YOUR OBJECTIVE ->
Find the line containing "What is the approximate midpoint between points A". Retype it and every line after it through the end of the entries, exactly as written, with nothing added.

Shape question data:

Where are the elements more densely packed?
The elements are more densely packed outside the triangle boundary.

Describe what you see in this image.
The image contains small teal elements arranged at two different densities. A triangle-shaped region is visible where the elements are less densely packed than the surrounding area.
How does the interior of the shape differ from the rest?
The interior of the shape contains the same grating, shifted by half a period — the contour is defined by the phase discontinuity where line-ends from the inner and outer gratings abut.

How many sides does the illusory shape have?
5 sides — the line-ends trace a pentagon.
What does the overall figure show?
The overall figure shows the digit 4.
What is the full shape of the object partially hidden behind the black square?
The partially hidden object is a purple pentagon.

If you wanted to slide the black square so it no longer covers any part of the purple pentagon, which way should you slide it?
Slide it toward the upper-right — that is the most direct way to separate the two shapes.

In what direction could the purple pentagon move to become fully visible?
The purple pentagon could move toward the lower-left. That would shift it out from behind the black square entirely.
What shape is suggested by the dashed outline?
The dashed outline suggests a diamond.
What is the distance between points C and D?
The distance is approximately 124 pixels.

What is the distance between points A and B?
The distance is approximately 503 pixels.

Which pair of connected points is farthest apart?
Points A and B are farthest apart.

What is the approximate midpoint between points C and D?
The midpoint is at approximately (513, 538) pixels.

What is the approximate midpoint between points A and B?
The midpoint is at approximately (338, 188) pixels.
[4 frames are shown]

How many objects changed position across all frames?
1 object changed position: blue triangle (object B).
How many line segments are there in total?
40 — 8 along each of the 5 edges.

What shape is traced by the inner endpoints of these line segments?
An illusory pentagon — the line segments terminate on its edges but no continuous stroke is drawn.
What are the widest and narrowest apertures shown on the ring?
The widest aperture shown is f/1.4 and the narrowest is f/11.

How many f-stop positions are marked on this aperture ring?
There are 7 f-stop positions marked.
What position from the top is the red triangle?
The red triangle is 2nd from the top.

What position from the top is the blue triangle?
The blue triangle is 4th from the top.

TASK OUTPUT ->
What is the approximate midpoint between points A and B?
The midpoint is at approximately (338, 188) pixels.
[4 frames are shown]

How many objects changed position across all frames?
1 object changed position: blue triangle (object B).
How many line segments are there in total?
40 — 8 along each of the 5 edges.

What shape is traced by the inner endpoints of these line segments?
An illusory pentagon — the line segments terminate on its edges but no continuous stroke is drawn.
What are the widest and narrowest apertures shown on the ring?
The widest aperture shown is f/1.4 and the narrowest is f/11.

How many f-stop positions are marked on this aperture ring?
There are 7 f-stop positions marked.
What position from the top is the red triangle?
The red triangle is 2nd from the top.

What position from the top is the blue triangle?
The blue triangle is 4th from the top.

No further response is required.